**What this task involves**
Among the entries below, one stretch runs from the line that contains "Are B and A vertically aligned?" through the line that contains "Is the lime circle above the brown pentagon?". Repeat that stretch exactly, ends included, and only that.

**Provided records**
start

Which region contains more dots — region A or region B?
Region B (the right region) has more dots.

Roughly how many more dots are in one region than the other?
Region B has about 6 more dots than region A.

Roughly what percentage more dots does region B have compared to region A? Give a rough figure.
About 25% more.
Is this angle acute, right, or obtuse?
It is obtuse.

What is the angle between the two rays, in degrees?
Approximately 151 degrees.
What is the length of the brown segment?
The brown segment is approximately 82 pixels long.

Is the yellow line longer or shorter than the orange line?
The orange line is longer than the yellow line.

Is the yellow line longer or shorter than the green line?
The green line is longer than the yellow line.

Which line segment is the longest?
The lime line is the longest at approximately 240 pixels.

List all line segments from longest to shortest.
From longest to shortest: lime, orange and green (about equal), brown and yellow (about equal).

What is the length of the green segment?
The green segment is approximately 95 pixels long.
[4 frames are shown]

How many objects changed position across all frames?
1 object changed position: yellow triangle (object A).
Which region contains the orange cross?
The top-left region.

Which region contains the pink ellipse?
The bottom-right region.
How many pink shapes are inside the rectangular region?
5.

end
start

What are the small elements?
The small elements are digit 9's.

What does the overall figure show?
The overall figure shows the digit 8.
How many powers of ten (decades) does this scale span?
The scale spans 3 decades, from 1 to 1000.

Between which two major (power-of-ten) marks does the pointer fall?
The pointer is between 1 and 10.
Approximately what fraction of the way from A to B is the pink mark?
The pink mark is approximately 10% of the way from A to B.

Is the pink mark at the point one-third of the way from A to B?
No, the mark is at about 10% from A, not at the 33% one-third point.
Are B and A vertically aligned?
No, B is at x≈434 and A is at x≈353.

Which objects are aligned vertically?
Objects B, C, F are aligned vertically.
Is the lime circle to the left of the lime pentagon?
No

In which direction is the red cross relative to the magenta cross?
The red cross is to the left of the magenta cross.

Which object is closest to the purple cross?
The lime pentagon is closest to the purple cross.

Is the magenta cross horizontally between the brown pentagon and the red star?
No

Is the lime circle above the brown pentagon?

end

**Finished exercise**
Are B and A vertically aligned?
No, B is at x≈434 and A is at x≈353.

Which objects are aligned vertically?
Objects B, C, F are aligned vertically.
Is the lime circle to the left of the lime pentagon?
No

In which direction is the red cross relative to the magenta cross?
The red cross is to the left of the magenta cross.

Which object is closest to the purple cross?
The lime pentagon is closest to the purple cross.

Is the magenta cross horizontally between the brown pentagon and the red star?
No

Is the lime circle above the brown pentagon?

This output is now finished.